Repeat all the material exactly; pictures stay out of your copy.

— BEGIN —

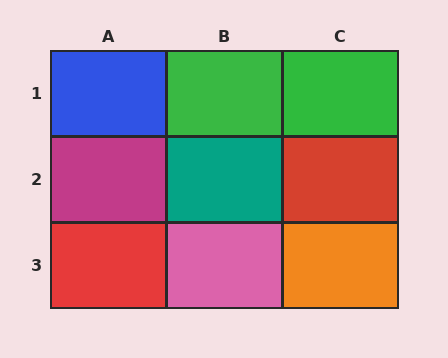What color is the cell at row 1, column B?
Green.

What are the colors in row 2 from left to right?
Magenta, teal, red.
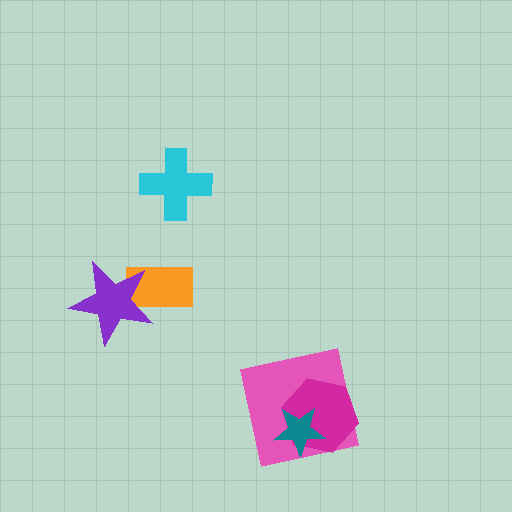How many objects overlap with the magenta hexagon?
2 objects overlap with the magenta hexagon.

— END —

# [Exercise output]
What color is the cell at row 1, column B?
Green.

What are the colors in row 2 from left to right?
Magenta, teal, red.
How many objects overlap with the magenta hexagon?
2 objects overlap with the magenta hexagon.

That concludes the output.